▸ Task brief
From the records below, print only the part that opens with the line containing "What color is the cell at row 3, column B?" and closes with the line containing "Which option should"; omit the pictures.

[Records from a data source]
########################################

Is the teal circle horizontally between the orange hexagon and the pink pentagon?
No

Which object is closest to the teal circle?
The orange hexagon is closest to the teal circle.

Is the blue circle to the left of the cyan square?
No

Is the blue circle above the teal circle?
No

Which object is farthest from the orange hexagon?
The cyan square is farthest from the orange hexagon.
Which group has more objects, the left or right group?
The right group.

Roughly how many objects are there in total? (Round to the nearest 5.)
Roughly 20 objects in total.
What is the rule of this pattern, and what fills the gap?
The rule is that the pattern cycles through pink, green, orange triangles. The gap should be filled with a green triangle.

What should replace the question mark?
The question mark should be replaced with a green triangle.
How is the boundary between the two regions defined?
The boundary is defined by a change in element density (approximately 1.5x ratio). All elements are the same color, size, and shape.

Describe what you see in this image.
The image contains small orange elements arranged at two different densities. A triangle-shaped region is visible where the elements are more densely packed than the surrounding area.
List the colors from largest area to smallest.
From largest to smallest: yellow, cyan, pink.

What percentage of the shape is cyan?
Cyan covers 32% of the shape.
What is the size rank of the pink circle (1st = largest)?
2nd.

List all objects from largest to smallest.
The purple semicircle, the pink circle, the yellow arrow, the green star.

########################################

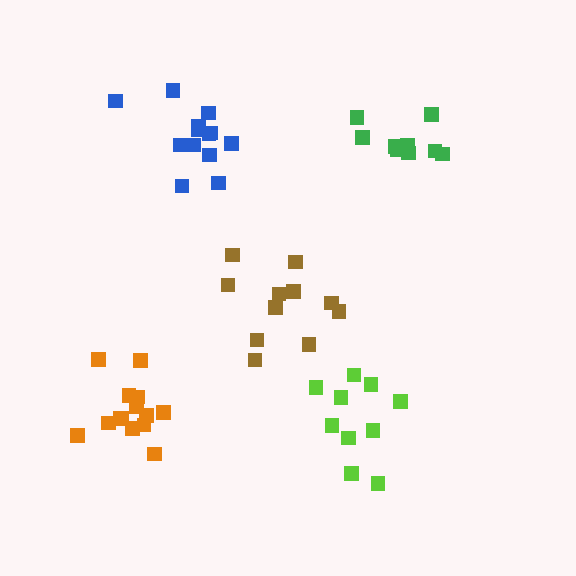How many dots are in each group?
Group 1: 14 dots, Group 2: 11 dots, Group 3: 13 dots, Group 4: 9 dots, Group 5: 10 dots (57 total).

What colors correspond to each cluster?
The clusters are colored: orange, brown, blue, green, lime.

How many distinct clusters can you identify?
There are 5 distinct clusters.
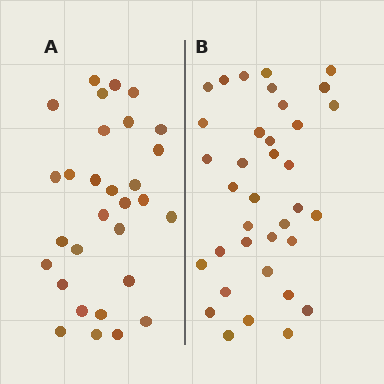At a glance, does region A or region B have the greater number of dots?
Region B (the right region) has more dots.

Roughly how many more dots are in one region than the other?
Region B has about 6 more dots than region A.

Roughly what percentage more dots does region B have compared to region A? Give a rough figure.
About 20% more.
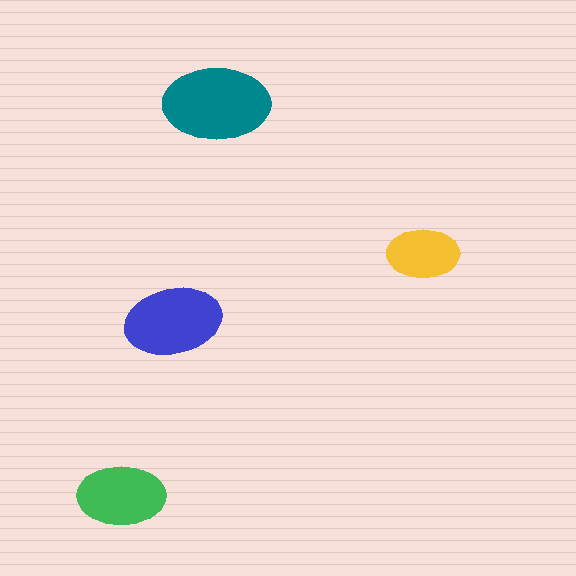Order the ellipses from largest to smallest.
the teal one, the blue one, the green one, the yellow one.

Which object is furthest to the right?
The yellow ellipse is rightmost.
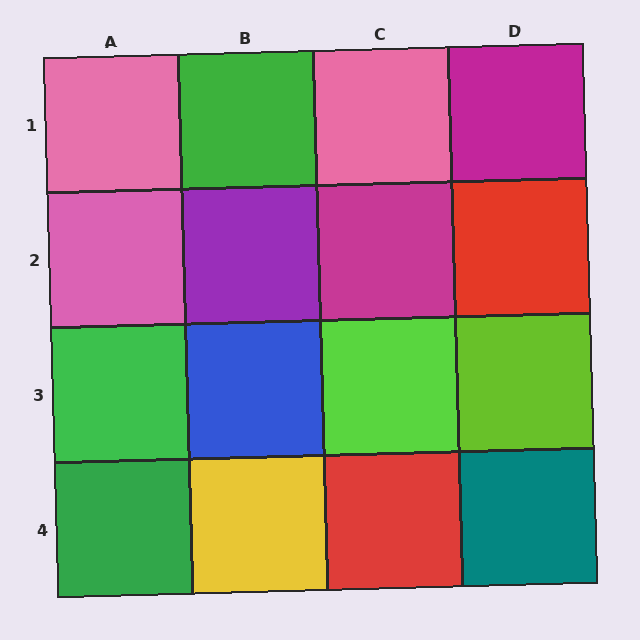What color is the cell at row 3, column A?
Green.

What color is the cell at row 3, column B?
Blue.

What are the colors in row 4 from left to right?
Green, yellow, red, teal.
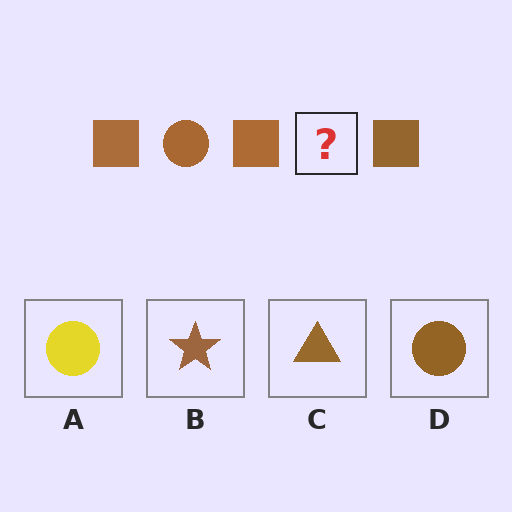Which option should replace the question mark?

########################################

▸ Task output
What color is the cell at row 3, column B?
Blue.

What are the colors in row 4 from left to right?
Green, yellow, red, teal.
Which option should replace the question mark?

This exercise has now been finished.